» Task instructions
Your task is to transcribe the data in full.

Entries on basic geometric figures

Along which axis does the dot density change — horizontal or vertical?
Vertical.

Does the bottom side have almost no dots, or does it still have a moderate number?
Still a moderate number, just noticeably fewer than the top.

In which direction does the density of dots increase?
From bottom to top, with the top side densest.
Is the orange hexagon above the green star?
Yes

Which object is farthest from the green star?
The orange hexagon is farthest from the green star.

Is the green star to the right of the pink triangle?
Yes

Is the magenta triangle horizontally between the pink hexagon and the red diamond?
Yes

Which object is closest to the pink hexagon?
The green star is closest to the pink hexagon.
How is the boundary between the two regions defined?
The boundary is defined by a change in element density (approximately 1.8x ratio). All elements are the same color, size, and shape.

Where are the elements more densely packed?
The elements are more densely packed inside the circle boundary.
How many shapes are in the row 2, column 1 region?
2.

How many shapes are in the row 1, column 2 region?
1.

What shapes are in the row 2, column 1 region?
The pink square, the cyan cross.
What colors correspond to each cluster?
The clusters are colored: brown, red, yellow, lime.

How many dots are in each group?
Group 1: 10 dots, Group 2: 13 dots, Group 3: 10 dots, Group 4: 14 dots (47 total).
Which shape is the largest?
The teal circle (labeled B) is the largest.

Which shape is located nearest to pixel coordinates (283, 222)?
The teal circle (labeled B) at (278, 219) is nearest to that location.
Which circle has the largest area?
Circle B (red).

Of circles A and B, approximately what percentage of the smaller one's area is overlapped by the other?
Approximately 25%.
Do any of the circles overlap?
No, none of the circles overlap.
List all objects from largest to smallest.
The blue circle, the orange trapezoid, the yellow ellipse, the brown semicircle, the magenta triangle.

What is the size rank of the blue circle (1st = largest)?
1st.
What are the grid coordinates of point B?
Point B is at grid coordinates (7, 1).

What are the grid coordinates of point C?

» Output below
Along which axis does the dot density change — horizontal or vertical?
Vertical.

Does the bottom side have almost no dots, or does it still have a moderate number?
Still a moderate number, just noticeably fewer than the top.

In which direction does the density of dots increase?
From bottom to top, with the top side densest.
Is the orange hexagon above the green star?
Yes

Which object is farthest from the green star?
The orange hexagon is farthest from the green star.

Is the green star to the right of the pink triangle?
Yes

Is the magenta triangle horizontally between the pink hexagon and the red diamond?
Yes

Which object is closest to the pink hexagon?
The green star is closest to the pink hexagon.
How is the boundary between the two regions defined?
The boundary is defined by a change in element density (approximately 1.8x ratio). All elements are the same color, size, and shape.

Where are the elements more densely packed?
The elements are more densely packed inside the circle boundary.
How many shapes are in the row 2, column 1 region?
2.

How many shapes are in the row 1, column 2 region?
1.

What shapes are in the row 2, column 1 region?
The pink square, the cyan cross.
What colors correspond to each cluster?
The clusters are colored: brown, red, yellow, lime.

How many dots are in each group?
Group 1: 10 dots, Group 2: 13 dots, Group 3: 10 dots, Group 4: 14 dots (47 total).
Which shape is the largest?
The teal circle (labeled B) is the largest.

Which shape is located nearest to pixel coordinates (283, 222)?
The teal circle (labeled B) at (278, 219) is nearest to that location.
Which circle has the largest area?
Circle B (red).

Of circles A and B, approximately what percentage of the smaller one's area is overlapped by the other?
Approximately 25%.
Do any of the circles overlap?
No, none of the circles overlap.
List all objects from largest to smallest.
The blue circle, the orange trapezoid, the yellow ellipse, the brown semicircle, the magenta triangle.

What is the size rank of the blue circle (1st = largest)?
1st.
What are the grid coordinates of point B?
Point B is at grid coordinates (7, 1).

What are the grid coordinates of point C?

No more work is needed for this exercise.